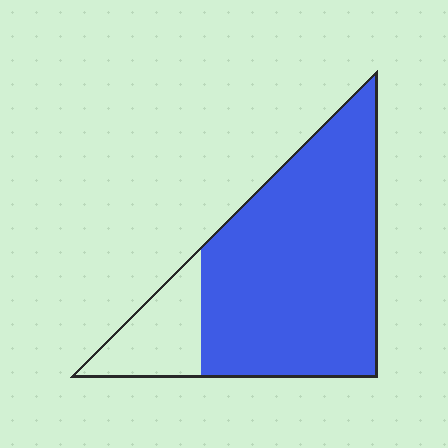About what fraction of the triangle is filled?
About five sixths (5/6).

::::::::::

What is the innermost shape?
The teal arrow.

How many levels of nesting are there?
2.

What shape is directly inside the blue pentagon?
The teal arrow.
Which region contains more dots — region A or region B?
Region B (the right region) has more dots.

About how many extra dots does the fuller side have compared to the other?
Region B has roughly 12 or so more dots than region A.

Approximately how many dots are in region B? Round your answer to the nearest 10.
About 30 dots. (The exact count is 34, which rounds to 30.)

::::::::::

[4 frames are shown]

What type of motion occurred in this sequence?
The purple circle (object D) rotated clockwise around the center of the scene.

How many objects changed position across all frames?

::::::::::

## Set exercise:
Copy every line above that holds the word "frames".

## Answer below:
[4 frames are shown]
How many objects changed position across all frames?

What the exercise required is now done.